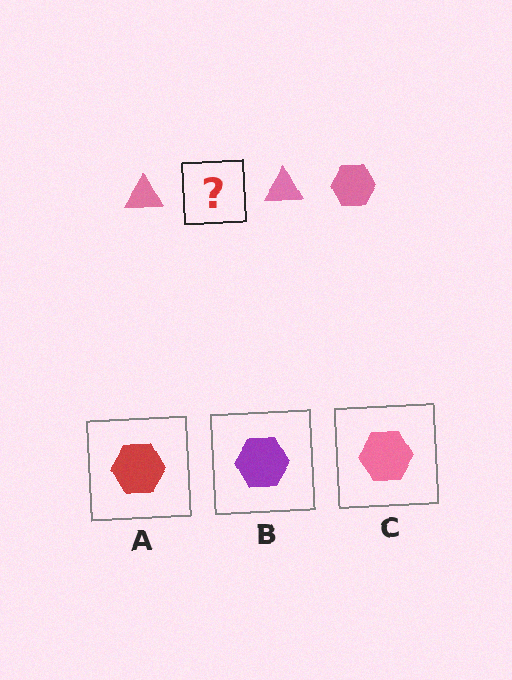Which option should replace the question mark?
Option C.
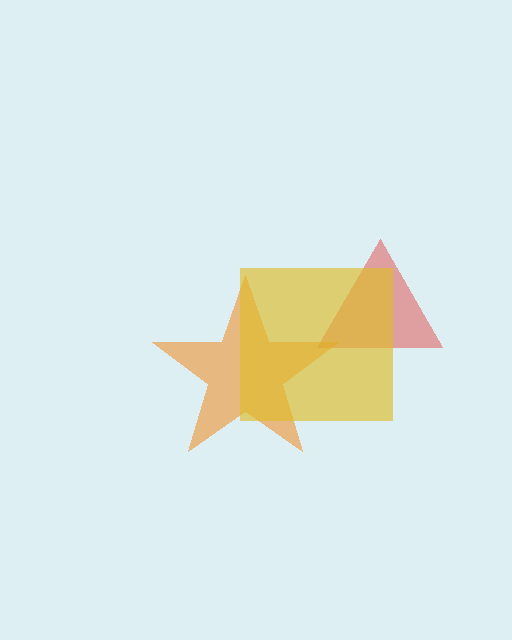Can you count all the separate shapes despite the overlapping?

* * *

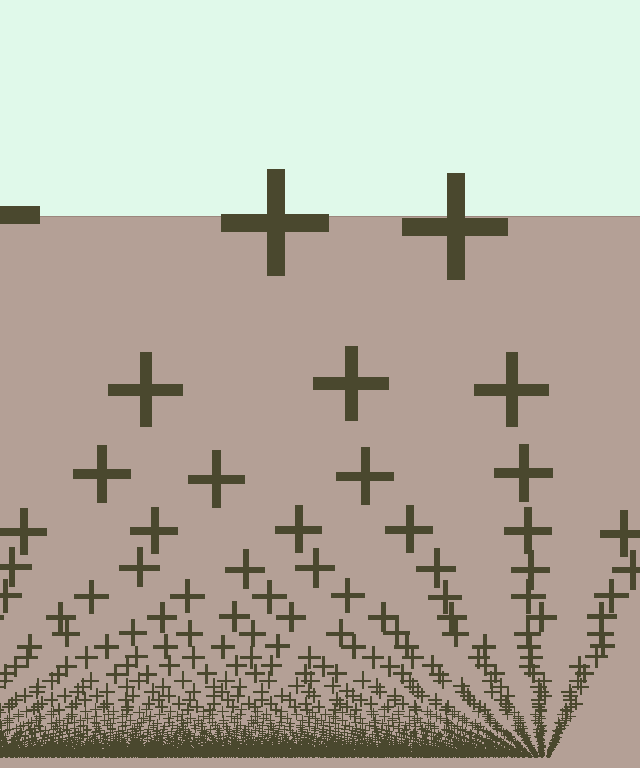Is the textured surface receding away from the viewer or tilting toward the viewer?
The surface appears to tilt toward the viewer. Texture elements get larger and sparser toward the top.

__The task__
Repeat, word for word, the lines of the material above from the one holding "Which option should" through the one holding "Can you count". Leave out pictures.

__Exercise response__
Which option should replace the question mark?
Option C.
Can you count all the separate shapes despite the overlapping?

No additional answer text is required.